Please output the records below in full, exactly as given, but without the images.

-- Data provided --

□ □ □ □ □ □ □

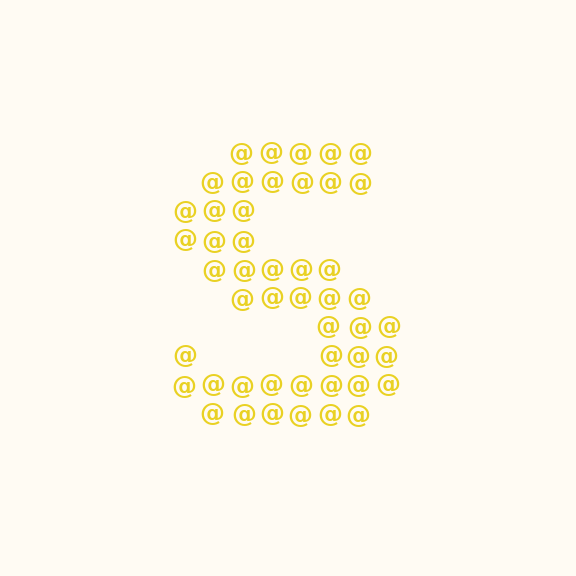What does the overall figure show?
The overall figure shows the letter S.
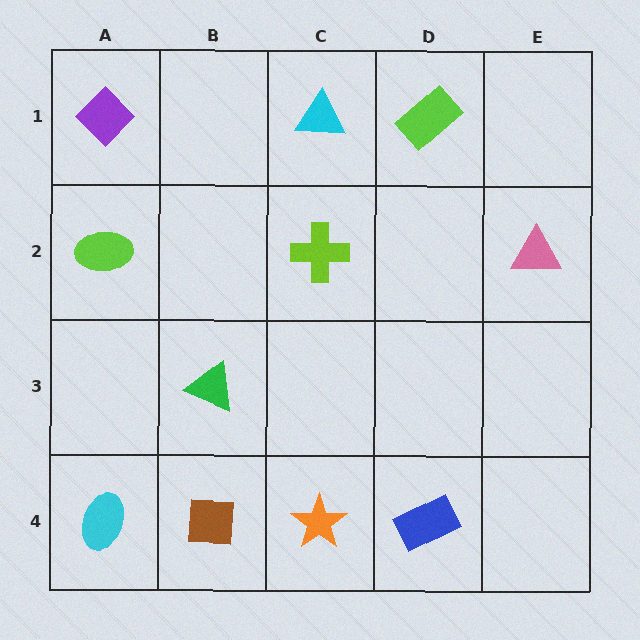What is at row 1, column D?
A lime rectangle.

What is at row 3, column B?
A green triangle.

□ □ □ □ □ □ □

-- Result --
What does the overall figure show?
The overall figure shows the letter S.
What is at row 1, column D?
A lime rectangle.

What is at row 3, column B?
A green triangle.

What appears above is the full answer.